=== Entries on shapes shown in images ===
## start
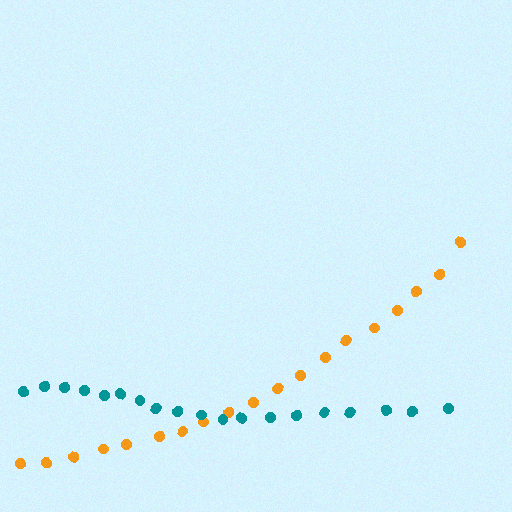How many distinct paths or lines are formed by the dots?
There are 2 distinct paths.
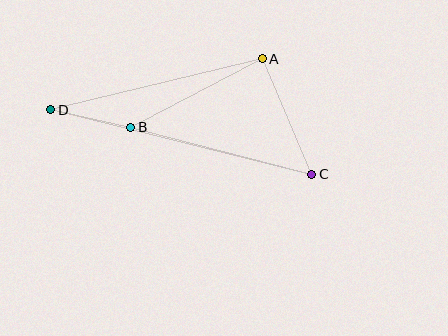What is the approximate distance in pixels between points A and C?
The distance between A and C is approximately 126 pixels.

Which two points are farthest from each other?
Points C and D are farthest from each other.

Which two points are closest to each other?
Points B and D are closest to each other.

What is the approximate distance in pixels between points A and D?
The distance between A and D is approximately 218 pixels.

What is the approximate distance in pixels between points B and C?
The distance between B and C is approximately 187 pixels.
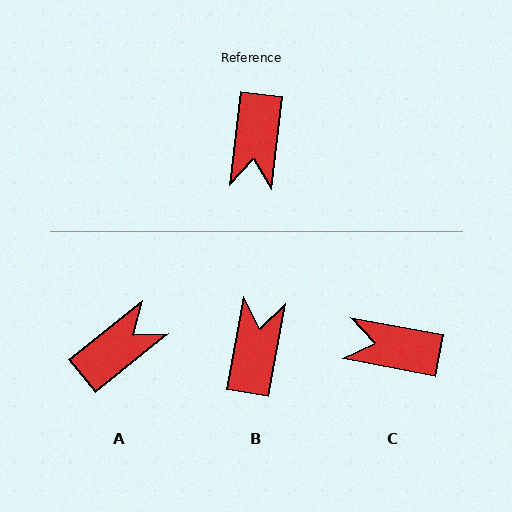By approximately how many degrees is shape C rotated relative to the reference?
Approximately 94 degrees clockwise.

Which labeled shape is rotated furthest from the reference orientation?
B, about 176 degrees away.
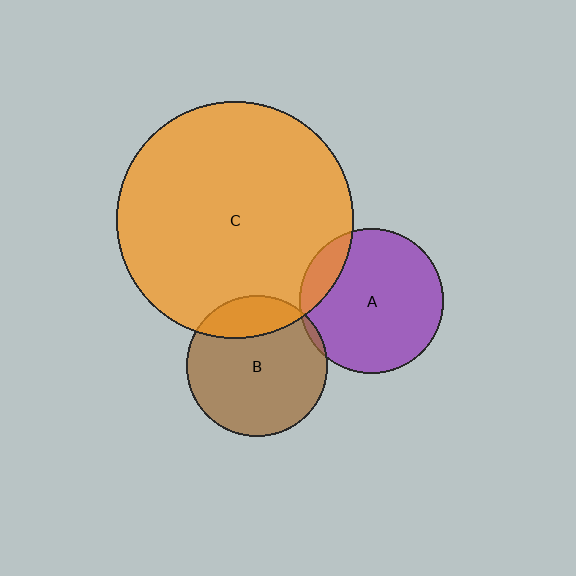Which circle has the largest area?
Circle C (orange).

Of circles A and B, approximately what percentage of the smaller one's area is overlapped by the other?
Approximately 5%.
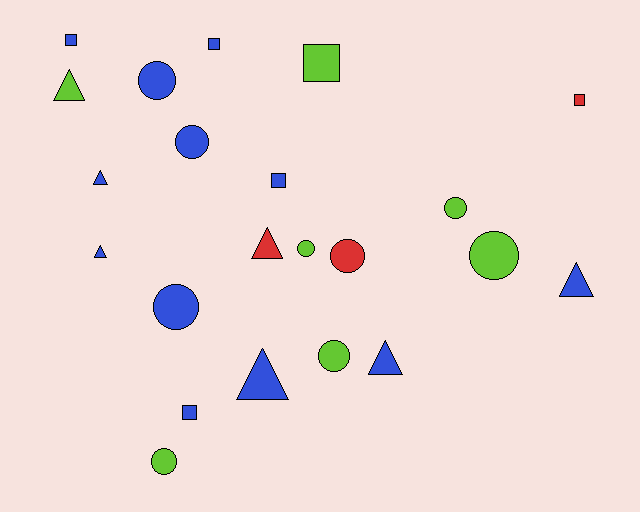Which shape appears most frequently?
Circle, with 9 objects.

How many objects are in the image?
There are 22 objects.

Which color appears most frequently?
Blue, with 12 objects.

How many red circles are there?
There is 1 red circle.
## end
Extract, exactly as they appear, the lines from the one containing "Which color appears most frequently?" through the final line.

=== The reply ===
Which color appears most frequently?
Blue, with 12 objects.

How many red circles are there?
There is 1 red circle.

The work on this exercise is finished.